--- Data in this exercise ---

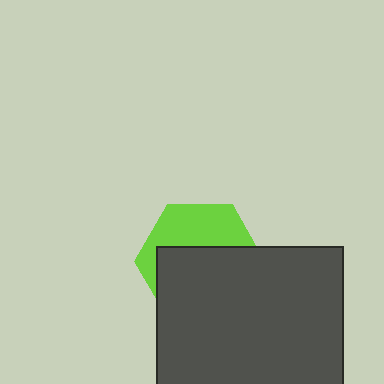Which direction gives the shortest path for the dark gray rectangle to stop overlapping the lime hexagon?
Moving down gives the shortest separation.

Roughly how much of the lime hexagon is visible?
A small part of it is visible (roughly 39%).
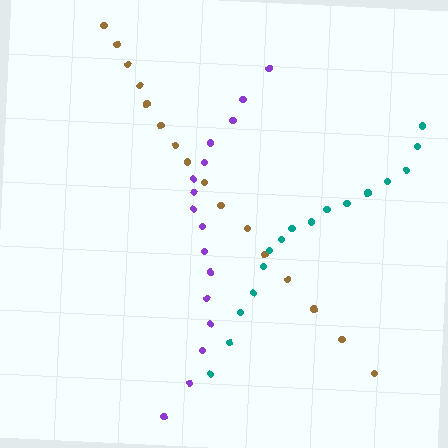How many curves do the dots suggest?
There are 3 distinct paths.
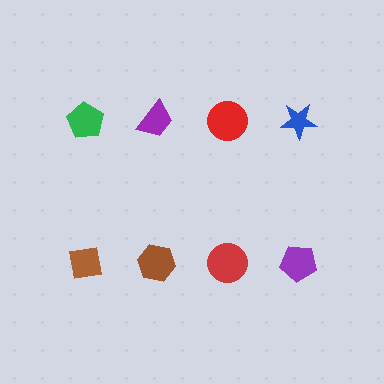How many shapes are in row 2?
4 shapes.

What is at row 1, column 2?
A purple trapezoid.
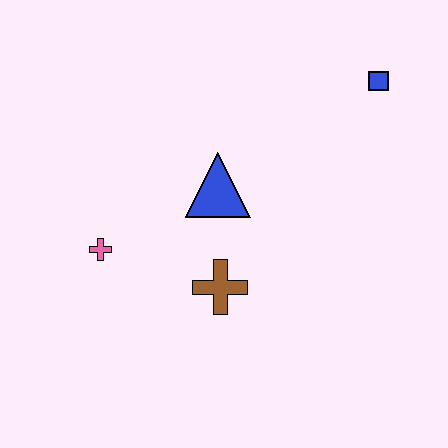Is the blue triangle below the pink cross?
No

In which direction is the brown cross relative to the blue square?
The brown cross is below the blue square.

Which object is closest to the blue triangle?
The brown cross is closest to the blue triangle.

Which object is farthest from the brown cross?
The blue square is farthest from the brown cross.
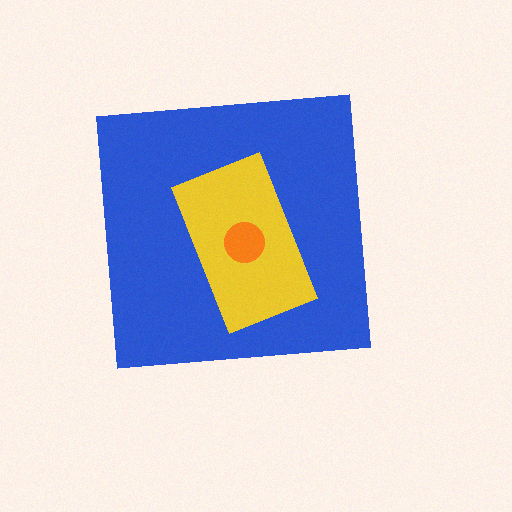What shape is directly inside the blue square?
The yellow rectangle.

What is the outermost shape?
The blue square.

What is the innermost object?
The orange circle.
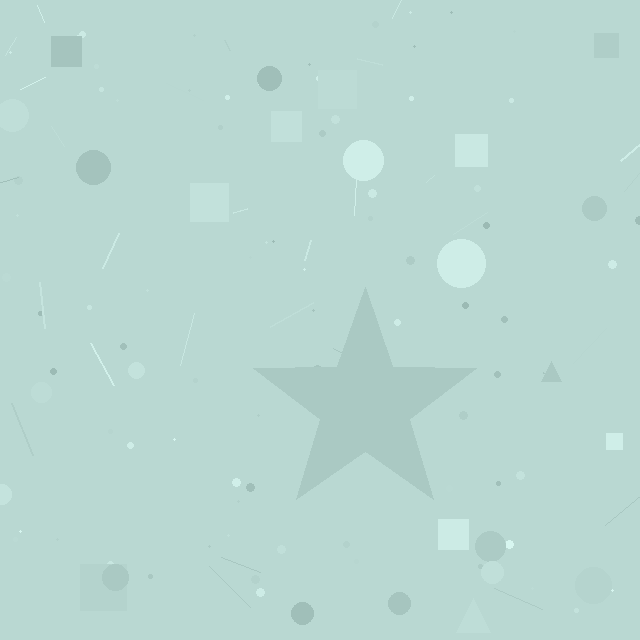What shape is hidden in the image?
A star is hidden in the image.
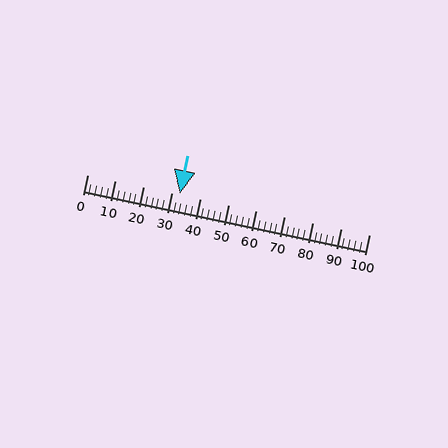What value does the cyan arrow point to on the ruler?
The cyan arrow points to approximately 33.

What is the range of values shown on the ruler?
The ruler shows values from 0 to 100.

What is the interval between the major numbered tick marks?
The major tick marks are spaced 10 units apart.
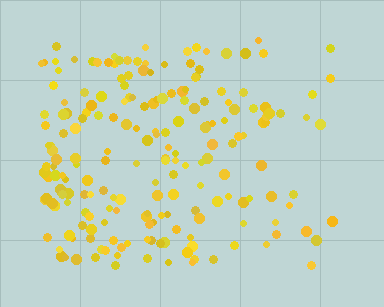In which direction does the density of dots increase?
From right to left, with the left side densest.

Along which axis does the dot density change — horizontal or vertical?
Horizontal.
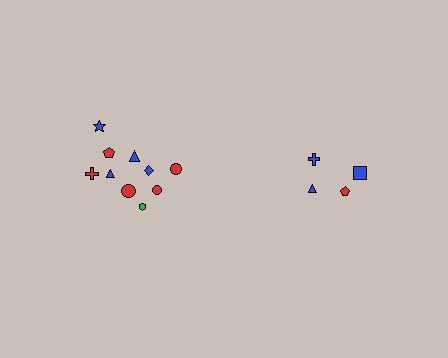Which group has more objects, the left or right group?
The left group.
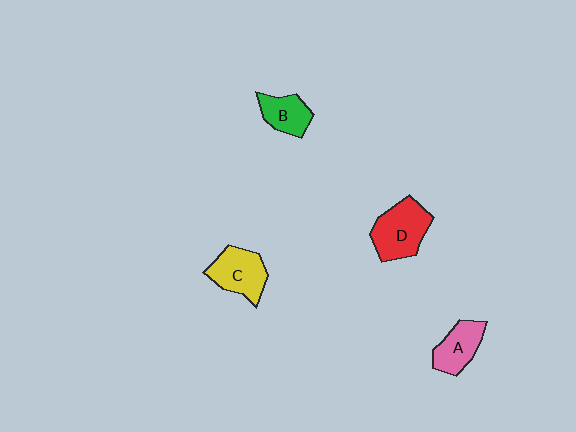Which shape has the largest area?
Shape D (red).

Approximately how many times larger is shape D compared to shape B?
Approximately 1.6 times.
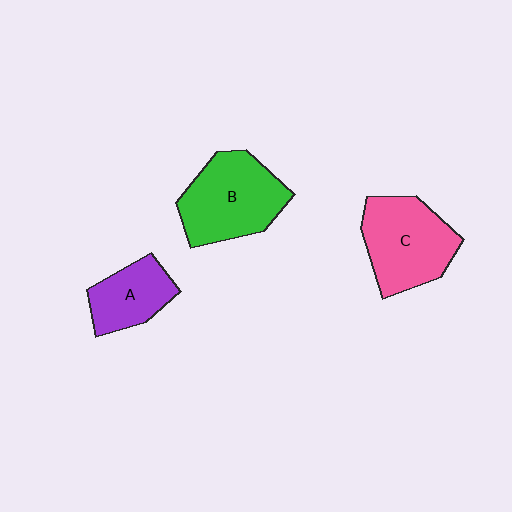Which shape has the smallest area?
Shape A (purple).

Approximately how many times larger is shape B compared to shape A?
Approximately 1.6 times.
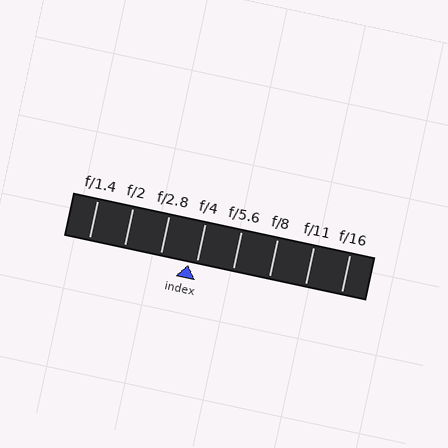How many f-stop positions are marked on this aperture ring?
There are 8 f-stop positions marked.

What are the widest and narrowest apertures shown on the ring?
The widest aperture shown is f/1.4 and the narrowest is f/16.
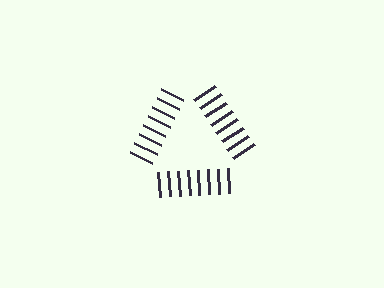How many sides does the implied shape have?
3 sides — the line-ends trace a triangle.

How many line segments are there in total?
24 — 8 along each of the 3 edges.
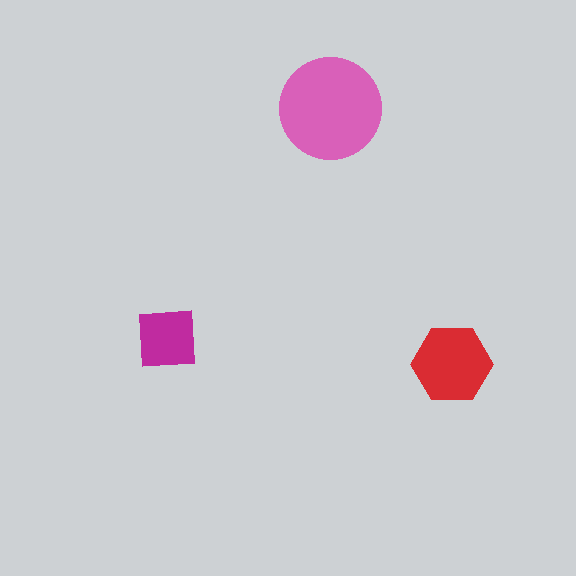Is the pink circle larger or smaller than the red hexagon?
Larger.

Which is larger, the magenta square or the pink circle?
The pink circle.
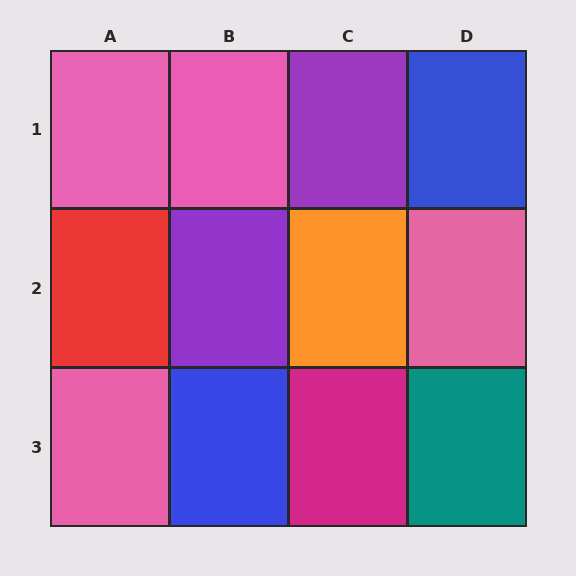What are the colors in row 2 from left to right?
Red, purple, orange, pink.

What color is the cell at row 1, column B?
Pink.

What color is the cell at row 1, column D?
Blue.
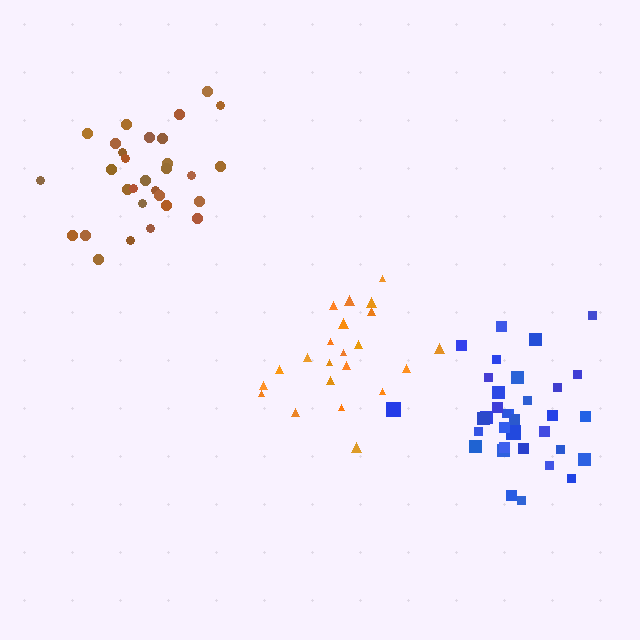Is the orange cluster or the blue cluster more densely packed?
Blue.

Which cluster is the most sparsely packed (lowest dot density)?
Orange.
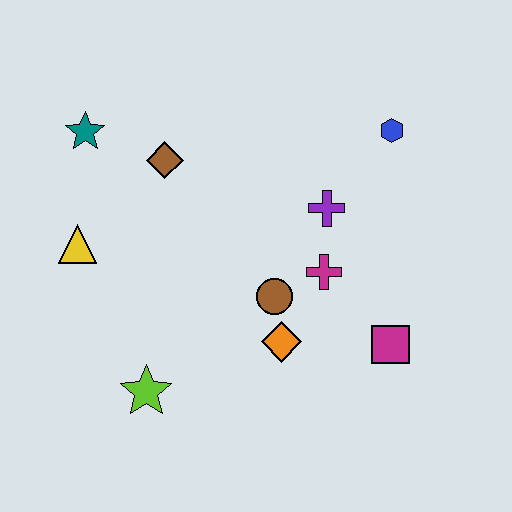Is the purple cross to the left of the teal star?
No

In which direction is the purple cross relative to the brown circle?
The purple cross is above the brown circle.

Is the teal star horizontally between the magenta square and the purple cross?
No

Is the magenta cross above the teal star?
No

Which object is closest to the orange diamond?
The brown circle is closest to the orange diamond.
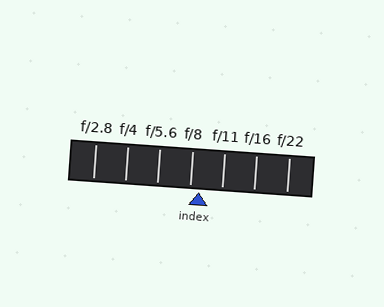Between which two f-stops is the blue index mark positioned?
The index mark is between f/8 and f/11.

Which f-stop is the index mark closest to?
The index mark is closest to f/8.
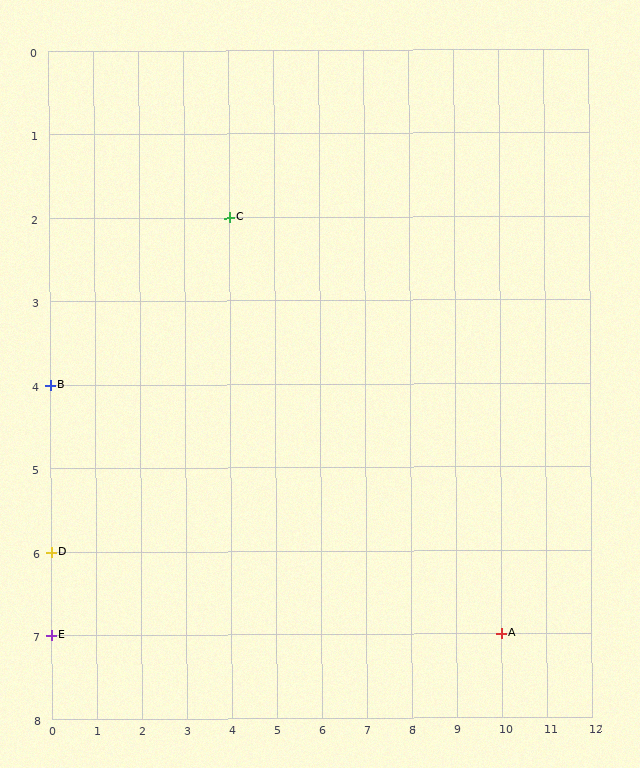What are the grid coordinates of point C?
Point C is at grid coordinates (4, 2).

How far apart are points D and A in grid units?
Points D and A are 10 columns and 1 row apart (about 10.0 grid units diagonally).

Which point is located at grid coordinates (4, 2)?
Point C is at (4, 2).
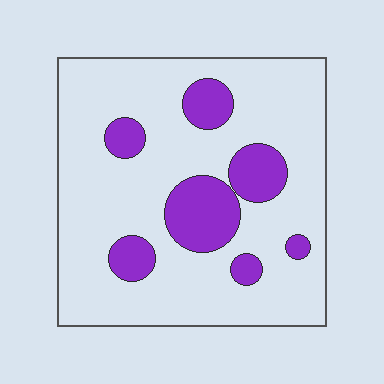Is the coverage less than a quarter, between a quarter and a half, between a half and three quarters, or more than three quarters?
Less than a quarter.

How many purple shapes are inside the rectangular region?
7.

---

• Exercise directions: Copy every entry word for word, but omit the pictures.

• Answer to this problem:
Which direction gives the shortest path for the dark gray rectangle to stop overlapping the lime hexagon?
Moving down gives the shortest separation.

Roughly how much of the lime hexagon is visible?
A small part of it is visible (roughly 39%).
How many curves do the dots suggest?
There are 3 distinct paths.
How many shapes are in row 2?
4 shapes.

What is at row 1, column 2?
A purple trapezoid.
Is the blue triangle below the pink cross?
No

In which direction is the brown cross relative to the blue square?
The brown cross is below the blue square.

Which object is closest to the blue triangle?
The brown cross is closest to the blue triangle.

Which object is farthest from the brown cross?
The blue square is farthest from the brown cross.
What shape is directly inside the blue square?
The yellow rectangle.

What is the outermost shape?
The blue square.

What is the innermost object?
The orange circle.
What shape is hidden in the image?
A star is hidden in the image.
What value does the cyan arrow point to on the ruler?
The cyan arrow points to approximately 33.

What is the range of values shown on the ruler?
The ruler shows values from 0 to 100.

What is the interval between the major numbered tick marks?
The major tick marks are spaced 10 units apart.
In which direction does the density of dots increase?
From right to left, with the left side densest.

Along which axis does the dot density change — horizontal or vertical?
Horizontal.
Which group has more objects, the left or right group?
The left group.
Which shape has the largest area?
Shape D (red).

Approximately how many times larger is shape D compared to shape B?
Approximately 1.6 times.
Which shape has the smallest area?
Shape A (purple).

Approximately how many times larger is shape B compared to shape A?
Approximately 1.6 times.
How many f-stop positions are marked on this aperture ring?
There are 8 f-stop positions marked.

What are the widest and narrowest apertures shown on the ring?
The widest aperture shown is f/1.4 and the narrowest is f/16.
How many sides does the implied shape have?
3 sides — the line-ends trace a triangle.

How many line segments are there in total?
24 — 8 along each of the 3 edges.
Is the pink circle larger or smaller than the red hexagon?
Larger.

Which is larger, the magenta square or the pink circle?
The pink circle.
What are the colors in row 2 from left to right?
Red, purple, orange, pink.

What color is the cell at row 1, column B?
Pink.

What color is the cell at row 1, column D?
Blue.
Is the orange cluster or the blue cluster more densely packed?
Blue.

Which cluster is the most sparsely packed (lowest dot density)?
Orange.
Is the purple cross to the left of the teal star?
No

In which direction is the purple cross relative to the brown circle?
The purple cross is above the brown circle.

Is the teal star horizontally between the magenta square and the purple cross?
No

Is the magenta cross above the teal star?
No

Which object is closest to the orange diamond?
The brown circle is closest to the orange diamond.
Between which two f-stops is the blue index mark positioned?
The index mark is between f/8 and f/11.

Which f-stop is the index mark closest to?
The index mark is closest to f/8.
What are the grid coordinates of point C?
Point C is at grid coordinates (4, 2).

How far apart are points D and A in grid units?
Points D and A are 10 columns and 1 row apart (about 10.0 grid units diagonally).

Which point is located at grid coordinates (4, 2)?
Point C is at (4, 2).
Is the coverage less than a quarter, between a quarter and a half, between a half and three quarters, or more than three quarters?
Less than a quarter.

How many purple shapes are inside the rectangular region?
7.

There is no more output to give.